## Requirement
Skip the pictures and repeat each line of the data exactly.

## Recorded information
"""
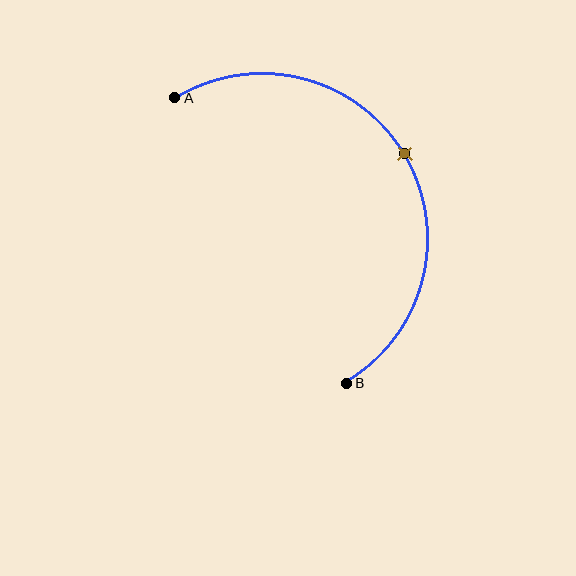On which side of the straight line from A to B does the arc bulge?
The arc bulges to the right of the straight line connecting A and B.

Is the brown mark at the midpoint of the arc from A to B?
Yes. The brown mark lies on the arc at equal arc-length from both A and B — it is the arc midpoint.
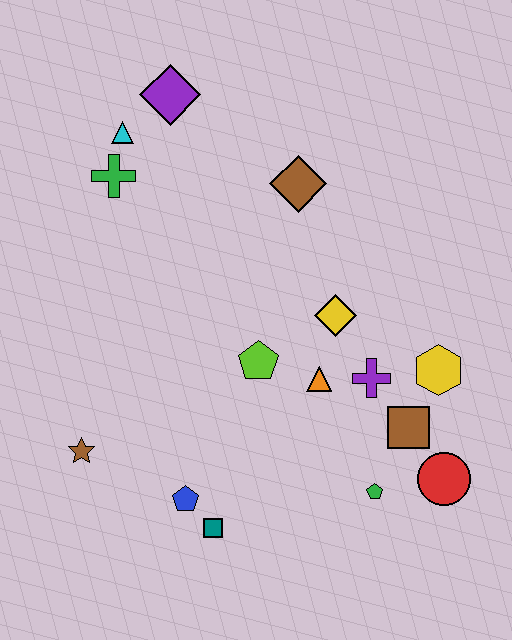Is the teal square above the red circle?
No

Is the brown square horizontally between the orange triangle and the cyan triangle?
No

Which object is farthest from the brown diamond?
The teal square is farthest from the brown diamond.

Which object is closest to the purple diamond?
The cyan triangle is closest to the purple diamond.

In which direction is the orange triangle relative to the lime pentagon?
The orange triangle is to the right of the lime pentagon.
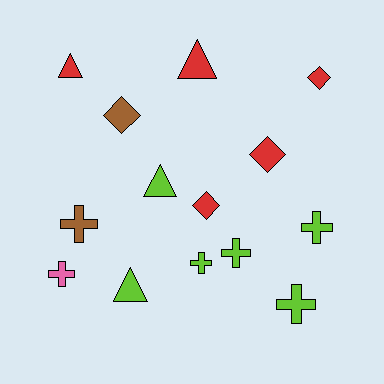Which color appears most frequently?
Lime, with 6 objects.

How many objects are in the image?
There are 14 objects.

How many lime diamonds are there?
There are no lime diamonds.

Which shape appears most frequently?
Cross, with 6 objects.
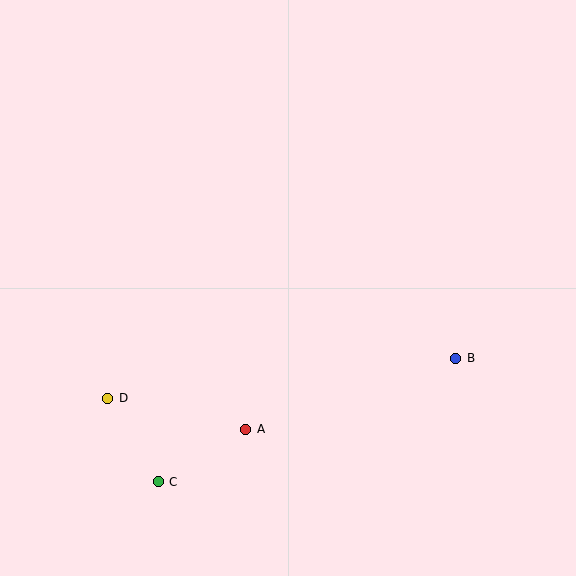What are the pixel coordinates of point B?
Point B is at (456, 358).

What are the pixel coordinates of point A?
Point A is at (246, 429).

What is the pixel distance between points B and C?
The distance between B and C is 322 pixels.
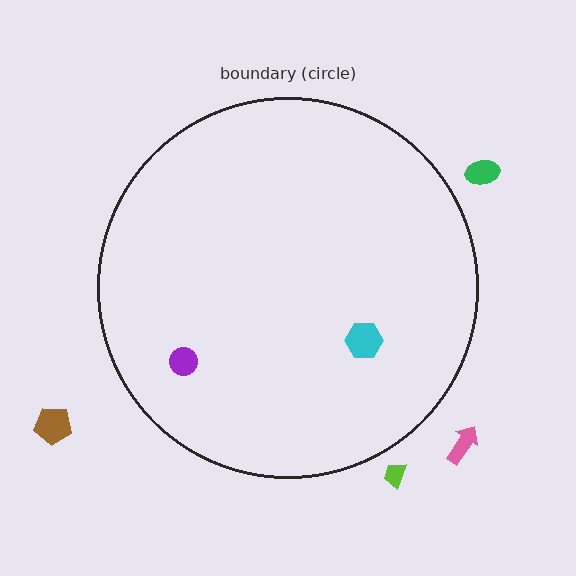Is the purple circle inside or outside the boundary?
Inside.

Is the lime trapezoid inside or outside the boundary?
Outside.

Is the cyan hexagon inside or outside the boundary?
Inside.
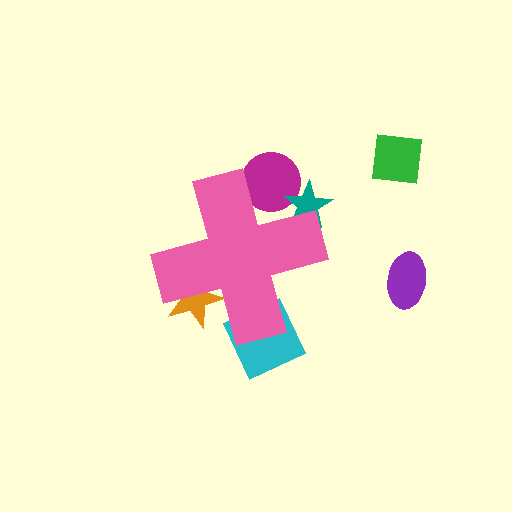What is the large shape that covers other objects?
A pink cross.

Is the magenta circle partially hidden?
Yes, the magenta circle is partially hidden behind the pink cross.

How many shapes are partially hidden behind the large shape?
4 shapes are partially hidden.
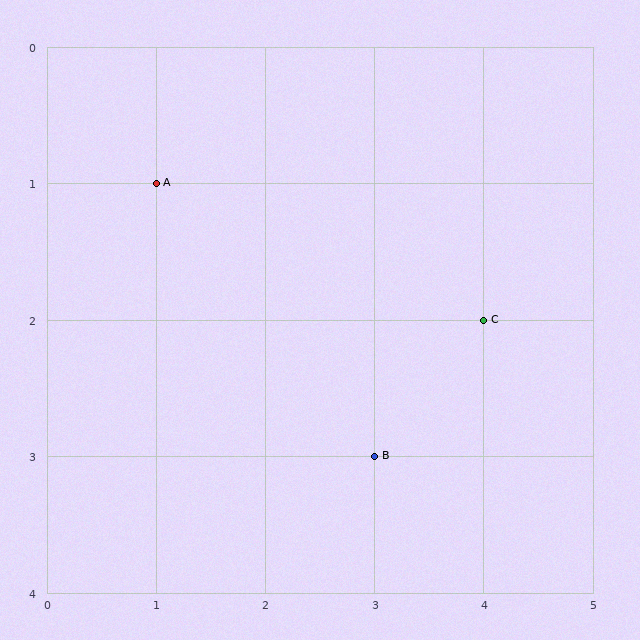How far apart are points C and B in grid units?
Points C and B are 1 column and 1 row apart (about 1.4 grid units diagonally).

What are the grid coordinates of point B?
Point B is at grid coordinates (3, 3).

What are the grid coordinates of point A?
Point A is at grid coordinates (1, 1).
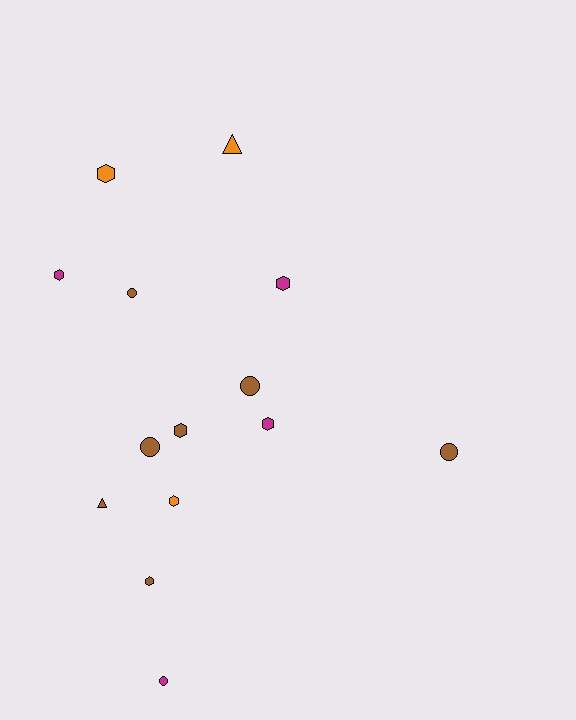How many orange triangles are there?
There is 1 orange triangle.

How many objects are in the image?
There are 14 objects.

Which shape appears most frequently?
Hexagon, with 7 objects.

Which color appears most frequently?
Brown, with 7 objects.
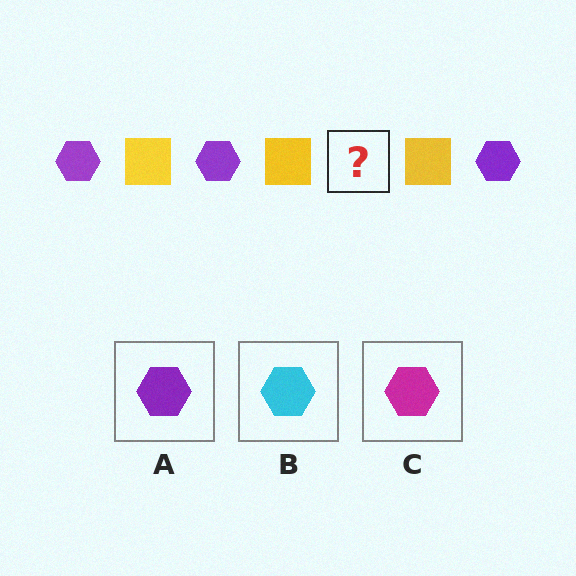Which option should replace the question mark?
Option A.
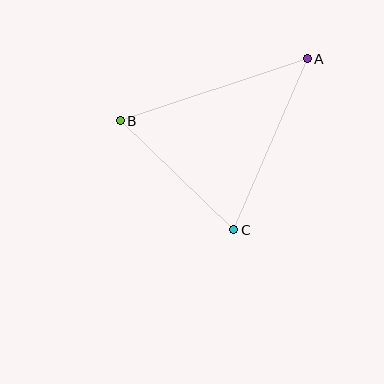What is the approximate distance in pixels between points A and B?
The distance between A and B is approximately 197 pixels.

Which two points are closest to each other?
Points B and C are closest to each other.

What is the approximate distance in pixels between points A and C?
The distance between A and C is approximately 186 pixels.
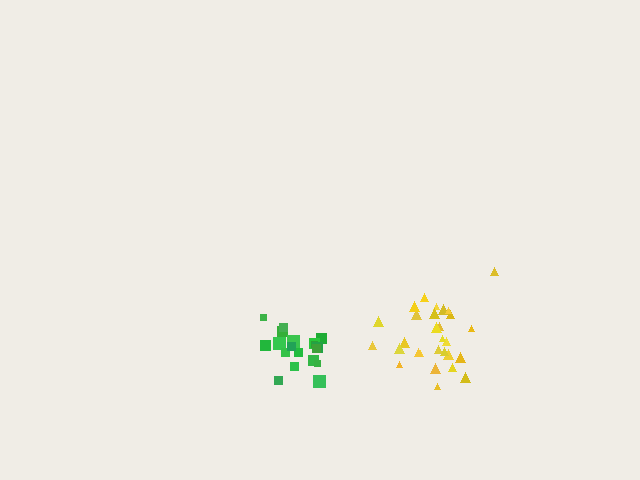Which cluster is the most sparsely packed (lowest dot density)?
Yellow.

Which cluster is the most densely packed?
Green.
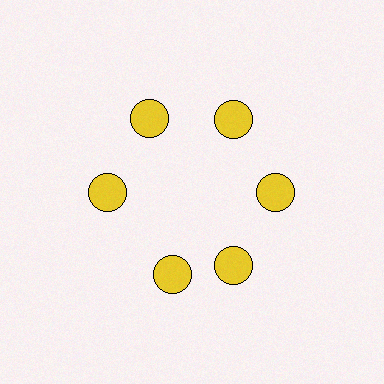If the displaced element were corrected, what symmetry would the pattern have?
It would have 6-fold rotational symmetry — the pattern would map onto itself every 60 degrees.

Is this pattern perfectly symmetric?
No. The 6 yellow circles are arranged in a ring, but one element near the 7 o'clock position is rotated out of alignment along the ring, breaking the 6-fold rotational symmetry.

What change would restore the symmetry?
The symmetry would be restored by rotating it back into even spacing with its neighbors so that all 6 circles sit at equal angles and equal distance from the center.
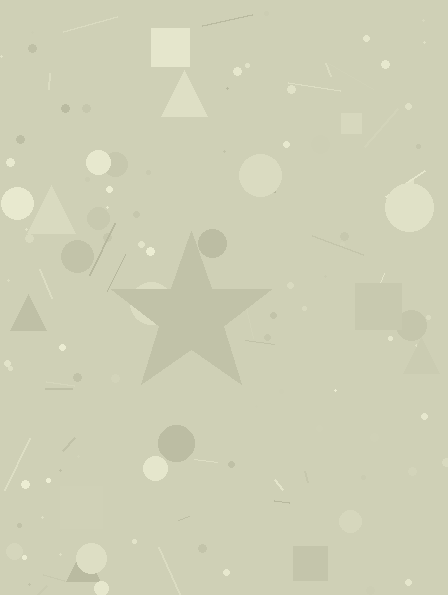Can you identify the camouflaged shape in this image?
The camouflaged shape is a star.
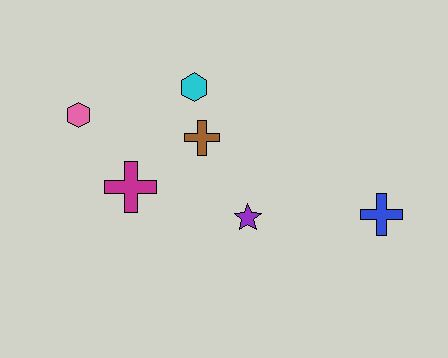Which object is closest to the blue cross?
The purple star is closest to the blue cross.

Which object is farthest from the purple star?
The pink hexagon is farthest from the purple star.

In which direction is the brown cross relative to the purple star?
The brown cross is above the purple star.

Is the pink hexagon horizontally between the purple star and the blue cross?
No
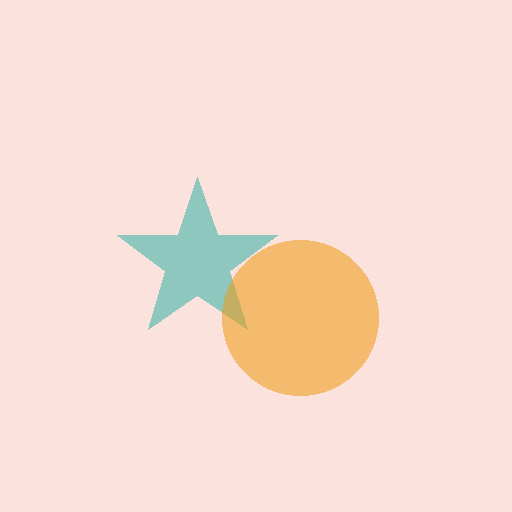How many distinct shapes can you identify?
There are 2 distinct shapes: a teal star, an orange circle.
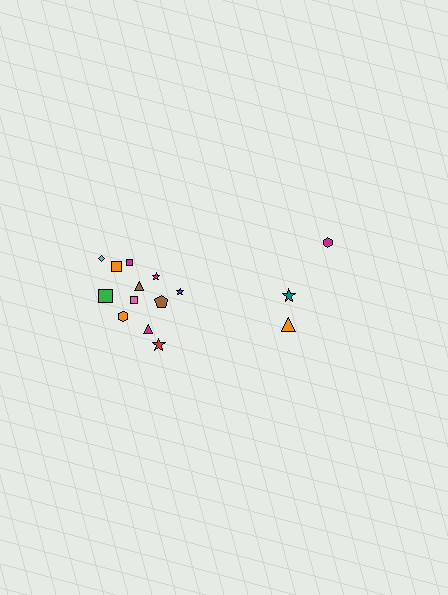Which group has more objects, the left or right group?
The left group.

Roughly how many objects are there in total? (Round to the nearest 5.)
Roughly 15 objects in total.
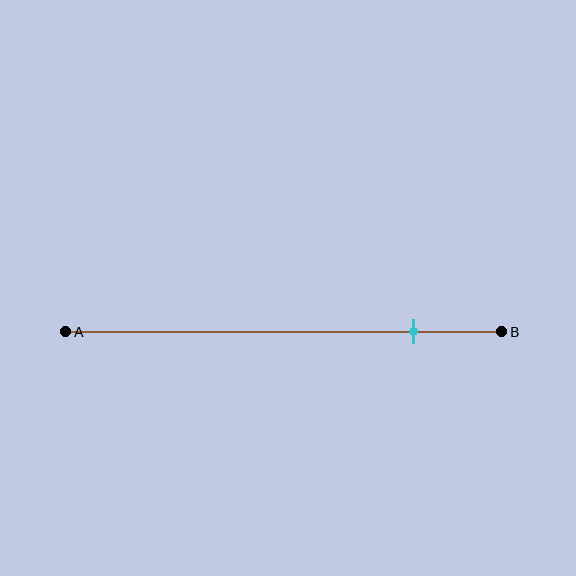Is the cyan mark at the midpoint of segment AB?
No, the mark is at about 80% from A, not at the 50% midpoint.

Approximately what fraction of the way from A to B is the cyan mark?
The cyan mark is approximately 80% of the way from A to B.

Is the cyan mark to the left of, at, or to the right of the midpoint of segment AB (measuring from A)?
The cyan mark is to the right of the midpoint of segment AB.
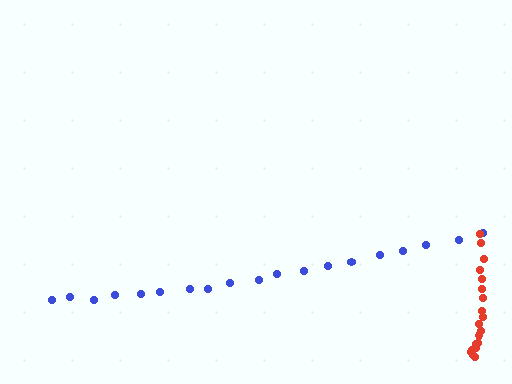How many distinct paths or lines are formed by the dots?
There are 2 distinct paths.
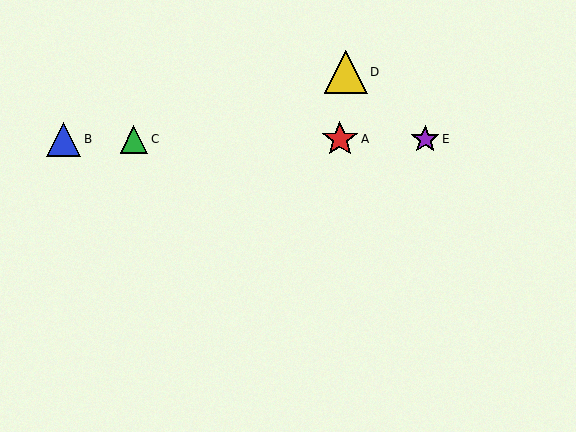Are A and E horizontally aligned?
Yes, both are at y≈139.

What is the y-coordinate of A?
Object A is at y≈139.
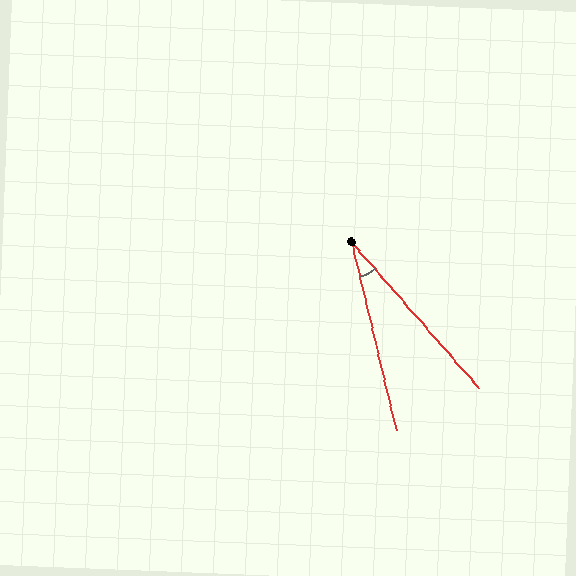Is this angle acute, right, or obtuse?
It is acute.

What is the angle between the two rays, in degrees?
Approximately 28 degrees.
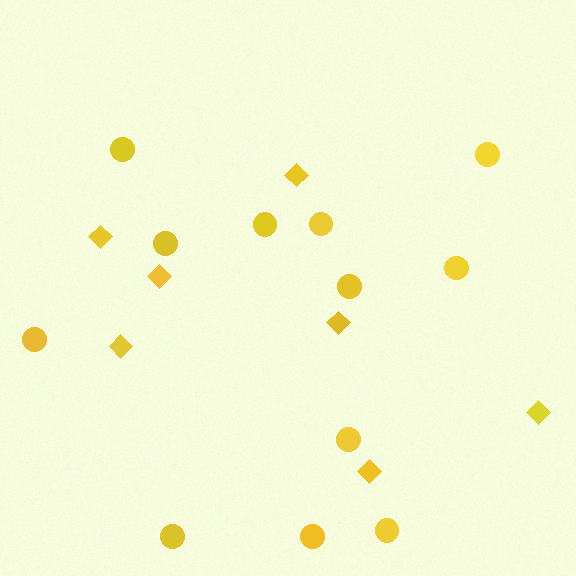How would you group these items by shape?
There are 2 groups: one group of circles (12) and one group of diamonds (7).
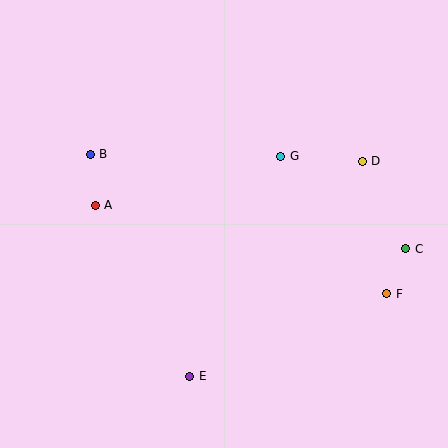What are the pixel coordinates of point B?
Point B is at (90, 154).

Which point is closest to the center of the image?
Point G at (281, 156) is closest to the center.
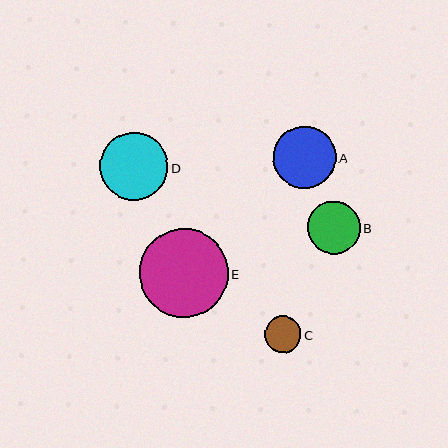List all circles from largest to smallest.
From largest to smallest: E, D, A, B, C.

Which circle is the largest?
Circle E is the largest with a size of approximately 89 pixels.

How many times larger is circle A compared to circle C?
Circle A is approximately 1.7 times the size of circle C.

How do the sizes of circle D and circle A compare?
Circle D and circle A are approximately the same size.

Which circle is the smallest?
Circle C is the smallest with a size of approximately 37 pixels.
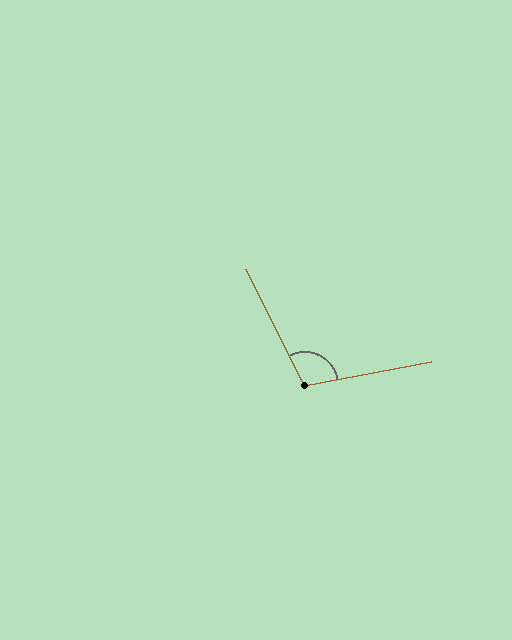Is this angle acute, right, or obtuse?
It is obtuse.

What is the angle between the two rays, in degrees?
Approximately 107 degrees.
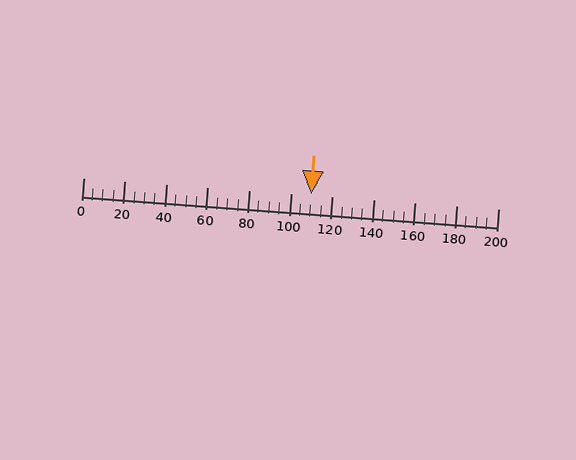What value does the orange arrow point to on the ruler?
The orange arrow points to approximately 110.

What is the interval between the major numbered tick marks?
The major tick marks are spaced 20 units apart.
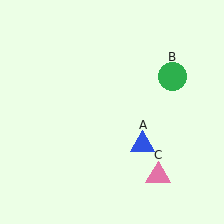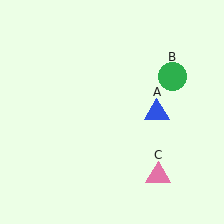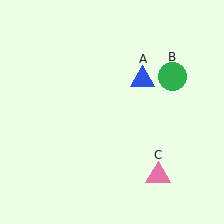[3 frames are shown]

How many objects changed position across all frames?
1 object changed position: blue triangle (object A).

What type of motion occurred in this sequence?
The blue triangle (object A) rotated counterclockwise around the center of the scene.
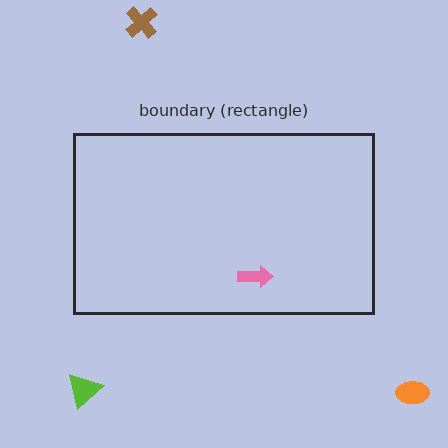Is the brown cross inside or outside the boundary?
Outside.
"""
## Solution to this exercise
On which side of the straight line from A to B does the arc bulge?
The arc bulges to the right of the straight line connecting A and B.

Is the brown mark at the midpoint of the arc from A to B?
Yes. The brown mark lies on the arc at equal arc-length from both A and B — it is the arc midpoint.
Is the teal square above the red circle?
No

Is the brown square horizontally between the orange triangle and the cyan triangle?
No

Which object is farthest from the brown diamond?
The teal square is farthest from the brown diamond.

Which object is closest to the purple diamond?
The cyan triangle is closest to the purple diamond.

In which direction is the orange triangle relative to the lime pentagon?
The orange triangle is to the right of the lime pentagon.
Which color appears most frequently?
Lime, with 6 objects.

How many objects are in the image?
There are 14 objects.

How many lime diamonds are there?
There are no lime diamonds.

Which shape appears most frequently?
Cross, with 6 objects.
What are the pixel coordinates of point B?
Point B is at (456, 358).

What are the pixel coordinates of point A?
Point A is at (246, 429).

What is the pixel distance between points B and C?
The distance between B and C is 322 pixels.
Is the purple circle inside or outside the boundary?
Inside.

Is the lime trapezoid inside or outside the boundary?
Outside.

Is the cyan hexagon inside or outside the boundary?
Inside.
What is the large shape that covers other objects?
A pink cross.

Is the magenta circle partially hidden?
Yes, the magenta circle is partially hidden behind the pink cross.

How many shapes are partially hidden behind the large shape?
4 shapes are partially hidden.
How far apart are points C and B in grid units?
Points C and B are 1 column and 1 row apart (about 1.4 grid units diagonally).

What are the grid coordinates of point B?
Point B is at grid coordinates (3, 3).

What are the grid coordinates of point A?
Point A is at grid coordinates (1, 1).
How many orange triangles are there?
There is 1 orange triangle.

How many objects are in the image?
There are 14 objects.

Which shape appears most frequently?
Hexagon, with 7 objects.

Which color appears most frequently?
Brown, with 7 objects.
Which option should replace the question mark?
Option A.
What is the approximate distance in pixels between points A and B?
The distance between A and B is approximately 197 pixels.

Which two points are closest to each other?
Points B and C are closest to each other.

What is the approximate distance in pixels between points A and C?
The distance between A and C is approximately 186 pixels.
Which cluster is the most sparsely packed (lowest dot density)?
Yellow.

Which cluster is the most densely packed?
Green.
If the displaced element were corrected, what symmetry would the pattern have?
It would have 6-fold rotational symmetry — the pattern would map onto itself every 60 degrees.

Is this pattern perfectly symmetric?
No. The 6 yellow circles are arranged in a ring, but one element near the 7 o'clock position is rotated out of alignment along the ring, breaking the 6-fold rotational symmetry.

What change would restore the symmetry?
The symmetry would be restored by rotating it back into even spacing with its neighbors so that all 6 circles sit at equal angles and equal distance from the center.
Can you identify the camouflaged shape in this image?
The camouflaged shape is a star.
Which object is closest to the blue cross?
The purple star is closest to the blue cross.

Which object is farthest from the purple star?
The pink hexagon is farthest from the purple star.

In which direction is the brown cross relative to the purple star?
The brown cross is above the purple star.

Is the pink hexagon horizontally between the purple star and the blue cross?
No
How many distinct shapes can you identify?
There are 2 distinct shapes: a teal star, an orange circle.
Which group has more objects, the left or right group?
The left group.

Roughly how many objects are there in total? (Round to the nearest 5.)
Roughly 15 objects in total.
Is the cyan mark at the midpoint of segment AB?
No, the mark is at about 80% from A, not at the 50% midpoint.

Approximately what fraction of the way from A to B is the cyan mark?
The cyan mark is approximately 80% of the way from A to B.

Is the cyan mark to the left of, at, or to the right of the midpoint of segment AB (measuring from A)?
The cyan mark is to the right of the midpoint of segment AB.
How many distinct paths or lines are formed by the dots?
There are 2 distinct paths.
Are A and E horizontally aligned?
Yes, both are at y≈139.

What is the y-coordinate of A?
Object A is at y≈139.
Is this angle acute, right, or obtuse?
It is acute.

What is the angle between the two rays, in degrees?
Approximately 28 degrees.
How would you group these items by shape?
There are 2 groups: one group of circles (12) and one group of diamonds (7).
What are the pixel coordinates of point B?
Point B is at (90, 154).

Which point is closest to the center of the image?
Point G at (281, 156) is closest to the center.
List all circles from largest to smallest.
From largest to smallest: E, D, A, B, C.

Which circle is the largest?
Circle E is the largest with a size of approximately 89 pixels.

How many times larger is circle A compared to circle C?
Circle A is approximately 1.7 times the size of circle C.

How do the sizes of circle D and circle A compare?
Circle D and circle A are approximately the same size.

Which circle is the smallest?
Circle C is the smallest with a size of approximately 37 pixels.
Is this angle acute, right, or obtuse?
It is obtuse.

What is the angle between the two rays, in degrees?
Approximately 107 degrees.
What value does the orange arrow point to on the ruler?
The orange arrow points to approximately 110.

What is the interval between the major numbered tick marks?
The major tick marks are spaced 20 units apart.
[3 frames are shown]

How many objects changed position across all frames?
1 object changed position: blue triangle (object A).

What type of motion occurred in this sequence?
The blue triangle (object A) rotated counterclockwise around the center of the scene.
Is the brown cross inside or outside the boundary?
Outside.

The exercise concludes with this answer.